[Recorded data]

============

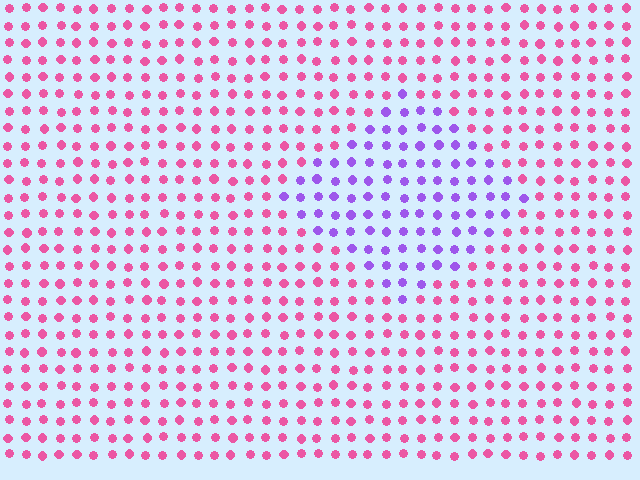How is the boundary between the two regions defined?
The boundary is defined purely by a slight shift in hue (about 60 degrees). Spacing, size, and orientation are identical on both sides.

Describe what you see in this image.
The image is filled with small pink elements in a uniform arrangement. A diamond-shaped region is visible where the elements are tinted to a slightly different hue, forming a subtle color boundary.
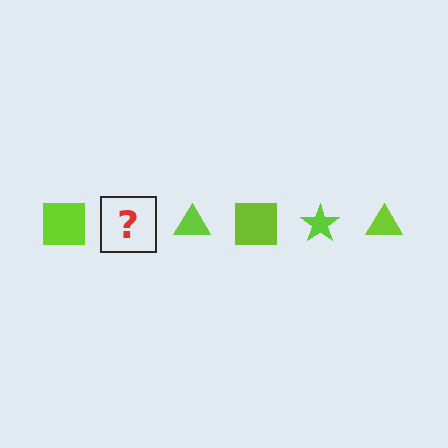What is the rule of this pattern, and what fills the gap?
The rule is that the pattern cycles through square, star, triangle shapes in lime. The gap should be filled with a lime star.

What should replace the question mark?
The question mark should be replaced with a lime star.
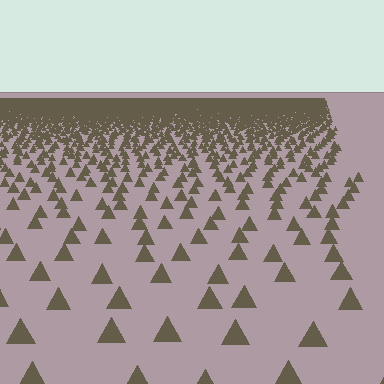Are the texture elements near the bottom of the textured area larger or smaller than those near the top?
Larger. Near the bottom, elements are closer to the viewer and appear at a bigger on-screen size.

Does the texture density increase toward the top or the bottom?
Density increases toward the top.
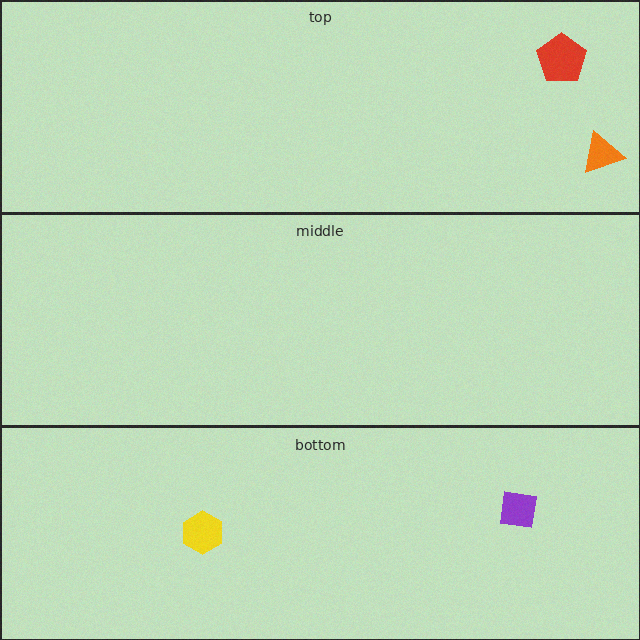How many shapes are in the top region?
2.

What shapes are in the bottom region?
The yellow hexagon, the purple square.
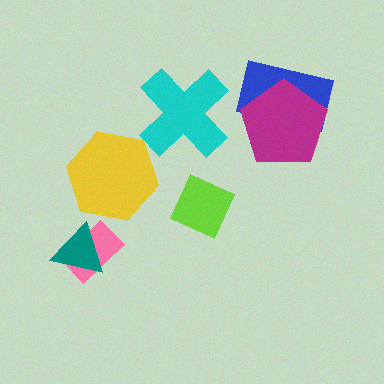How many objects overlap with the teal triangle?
1 object overlaps with the teal triangle.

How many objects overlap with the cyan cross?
0 objects overlap with the cyan cross.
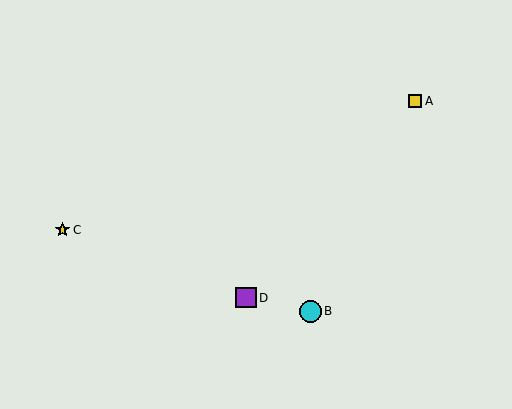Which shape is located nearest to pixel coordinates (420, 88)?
The yellow square (labeled A) at (415, 101) is nearest to that location.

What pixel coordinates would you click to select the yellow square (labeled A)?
Click at (415, 101) to select the yellow square A.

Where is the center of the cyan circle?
The center of the cyan circle is at (310, 311).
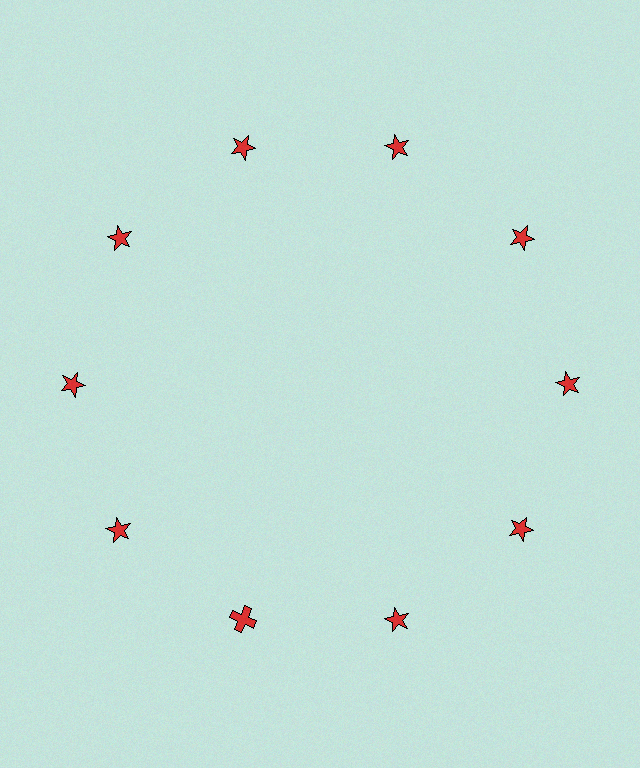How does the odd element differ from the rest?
It has a different shape: cross instead of star.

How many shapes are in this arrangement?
There are 10 shapes arranged in a ring pattern.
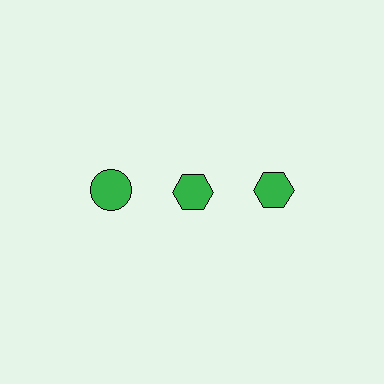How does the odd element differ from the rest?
It has a different shape: circle instead of hexagon.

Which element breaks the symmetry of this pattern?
The green circle in the top row, leftmost column breaks the symmetry. All other shapes are green hexagons.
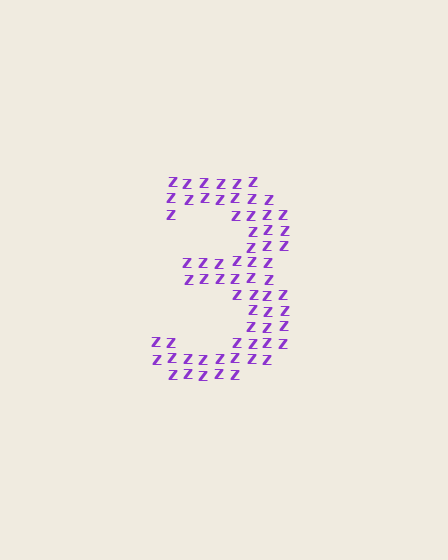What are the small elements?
The small elements are letter Z's.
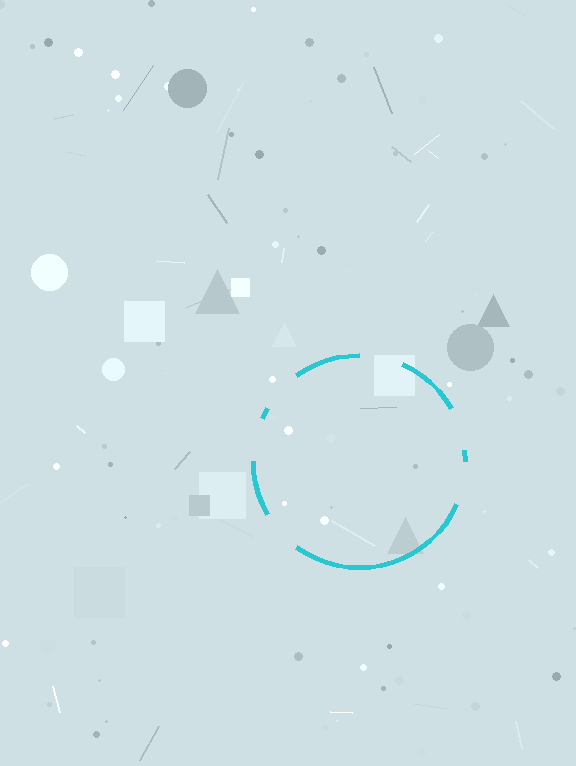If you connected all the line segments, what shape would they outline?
They would outline a circle.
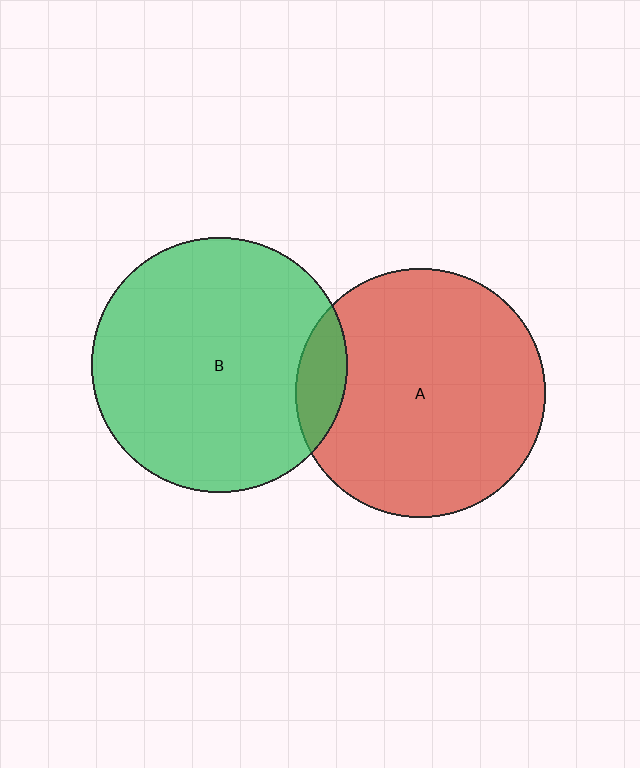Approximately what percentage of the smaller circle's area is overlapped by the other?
Approximately 10%.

============

_Work required_.
Copy the records above exactly. The pictures are not part of the copy.

_Solution for this exercise_.
How is the boundary between the two regions defined?
The boundary is defined purely by a slight shift in hue (about 60 degrees). Spacing, size, and orientation are identical on both sides.

Describe what you see in this image.
The image is filled with small pink elements in a uniform arrangement. A diamond-shaped region is visible where the elements are tinted to a slightly different hue, forming a subtle color boundary.
What is the rule of this pattern, and what fills the gap?
The rule is that the pattern cycles through square, star, triangle shapes in lime. The gap should be filled with a lime star.

What should replace the question mark?
The question mark should be replaced with a lime star.
Are the texture elements near the bottom of the textured area larger or smaller than those near the top?
Larger. Near the bottom, elements are closer to the viewer and appear at a bigger on-screen size.

Does the texture density increase toward the top or the bottom?
Density increases toward the top.
How many shapes are in the top region?
2.

What shapes are in the bottom region?
The yellow hexagon, the purple square.
How many objects overlap with the teal triangle?
1 object overlaps with the teal triangle.

How many objects overlap with the cyan cross?
0 objects overlap with the cyan cross.
Which shape is located nearest to pixel coordinates (420, 88)?
The yellow square (labeled A) at (415, 101) is nearest to that location.

What pixel coordinates would you click to select the yellow square (labeled A)?
Click at (415, 101) to select the yellow square A.

Where is the center of the cyan circle?
The center of the cyan circle is at (310, 311).
How does the odd element differ from the rest?
It has a different shape: cross instead of star.

How many shapes are in this arrangement?
There are 10 shapes arranged in a ring pattern.
How does the odd element differ from the rest?
It has a different shape: circle instead of hexagon.

Which element breaks the symmetry of this pattern?
The green circle in the top row, leftmost column breaks the symmetry. All other shapes are green hexagons.
What are the small elements?
The small elements are letter Z's.
If you connected all the line segments, what shape would they outline?
They would outline a circle.
Approximately what percentage of the smaller circle's area is overlapped by the other?
Approximately 10%.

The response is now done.